▶ **SUPPLIED DATA**:

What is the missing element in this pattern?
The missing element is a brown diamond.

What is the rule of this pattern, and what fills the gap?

---

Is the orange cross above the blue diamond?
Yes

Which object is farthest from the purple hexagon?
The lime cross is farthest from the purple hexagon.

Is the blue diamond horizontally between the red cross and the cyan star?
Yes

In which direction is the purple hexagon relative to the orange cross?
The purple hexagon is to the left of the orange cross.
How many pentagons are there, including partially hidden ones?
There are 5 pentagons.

...

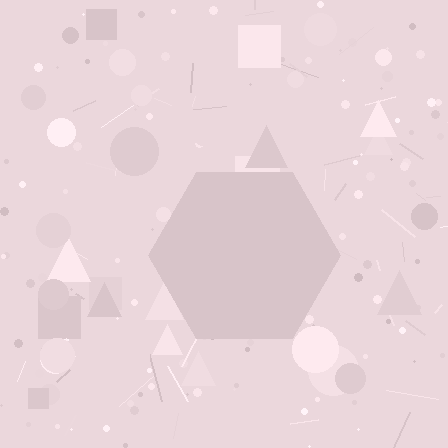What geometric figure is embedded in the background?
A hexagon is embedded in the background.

▶ **YOUR OBJECTIVE**:
In the listing above, find the line with "What is the missing element in this pattern?" and the line with "What is the rule". Output those two lines and every line between them, exactly as written.

▶ **RESULT OF THIS TASK**:
What is the missing element in this pattern?
The missing element is a brown diamond.

What is the rule of this pattern, and what fills the gap?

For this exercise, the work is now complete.